**Goal**
Retype, with no alterations, every line between the one containing "What is the" and the one containing "What comes next in the sequence?", counting both of those lines too. Pictures are to be left out.

----- Information provided -----

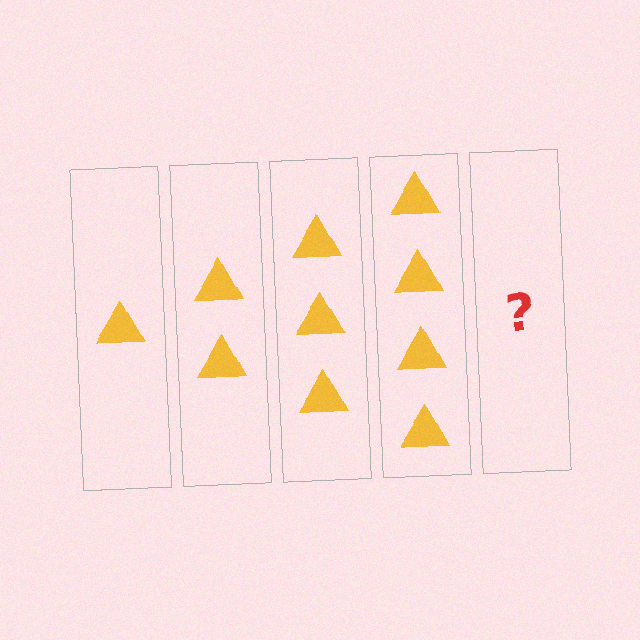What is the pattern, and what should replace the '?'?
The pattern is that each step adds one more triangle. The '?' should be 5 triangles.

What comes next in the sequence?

-----
----- Information provided -----

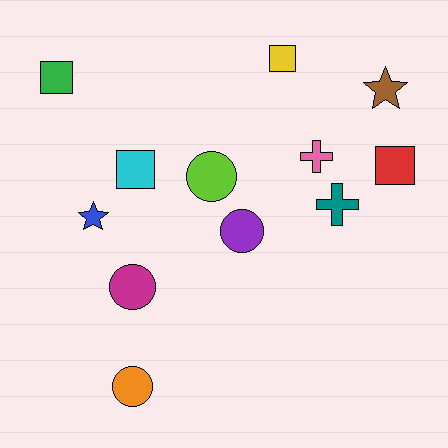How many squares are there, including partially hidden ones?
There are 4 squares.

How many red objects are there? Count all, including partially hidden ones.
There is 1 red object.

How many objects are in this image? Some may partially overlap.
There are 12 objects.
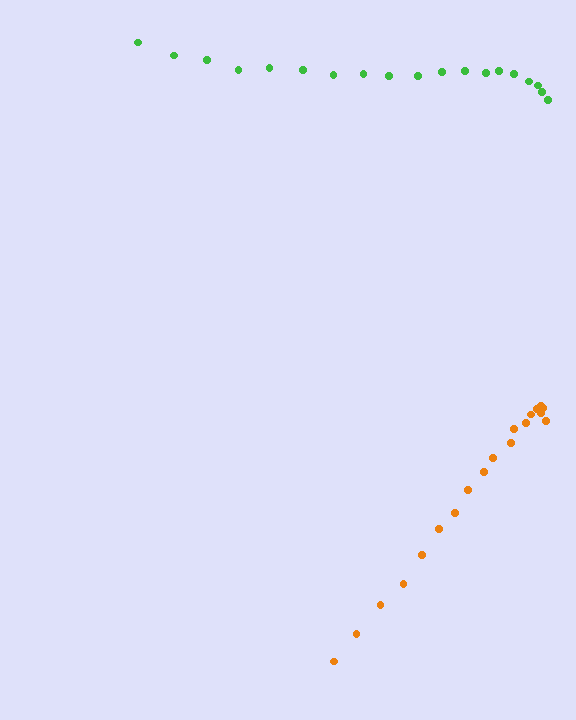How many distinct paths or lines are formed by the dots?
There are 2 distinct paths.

-----
----- Information provided -----

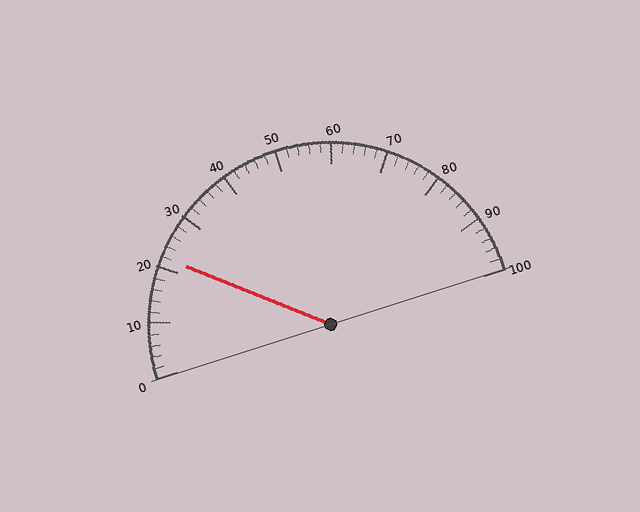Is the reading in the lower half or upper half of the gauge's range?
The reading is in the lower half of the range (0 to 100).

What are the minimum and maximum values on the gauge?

-----

**Task output**
What is the pattern, and what should replace the '?'?
The pattern is that each step adds one more triangle. The '?' should be 5 triangles.

What comes next in the sequence?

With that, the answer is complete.